• What you are asked to do
Leave out every picture. Copy exactly the lines from the one holding "List all objects from smallest to largest." through the one holding "Without counting them".

◇ ◇ ◇ ◇ ◇

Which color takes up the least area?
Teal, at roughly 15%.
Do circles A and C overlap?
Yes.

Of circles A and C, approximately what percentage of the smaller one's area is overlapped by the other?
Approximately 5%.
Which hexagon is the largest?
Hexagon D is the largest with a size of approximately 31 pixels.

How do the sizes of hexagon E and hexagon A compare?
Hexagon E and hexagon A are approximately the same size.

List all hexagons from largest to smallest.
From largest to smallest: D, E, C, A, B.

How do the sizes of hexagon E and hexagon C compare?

◇ ◇ ◇ ◇ ◇

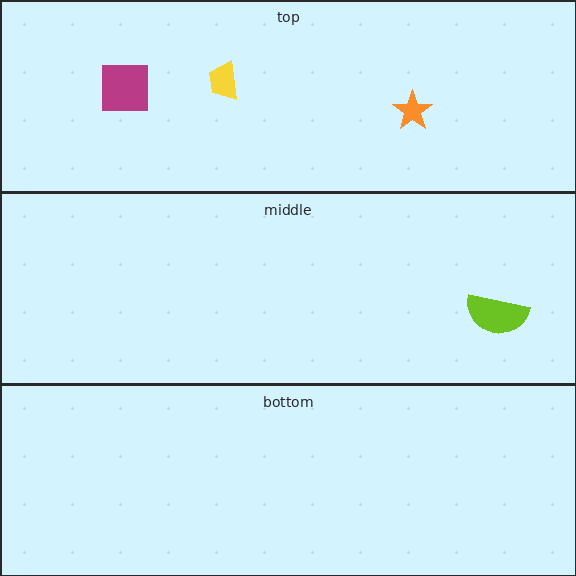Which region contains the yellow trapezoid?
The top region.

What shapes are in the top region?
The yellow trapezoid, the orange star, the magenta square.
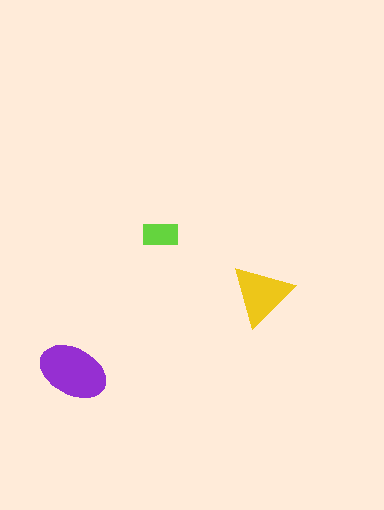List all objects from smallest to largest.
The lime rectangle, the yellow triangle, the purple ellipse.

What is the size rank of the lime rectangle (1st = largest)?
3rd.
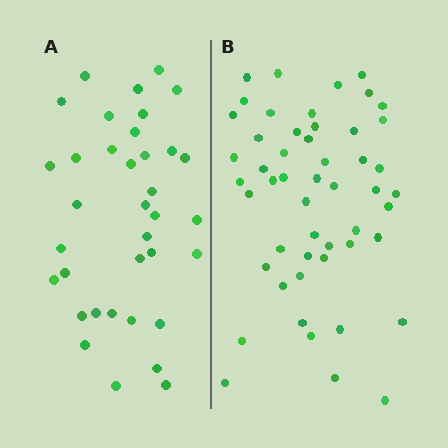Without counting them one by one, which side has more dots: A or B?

◇ ◇ ◇ ◇ ◇

• Response to the task
List all objects from smallest to largest.
The lime rectangle, the yellow triangle, the purple ellipse.

What is the size rank of the lime rectangle (1st = largest)?
3rd.
Without counting them one by one, which side has more dots: A or B?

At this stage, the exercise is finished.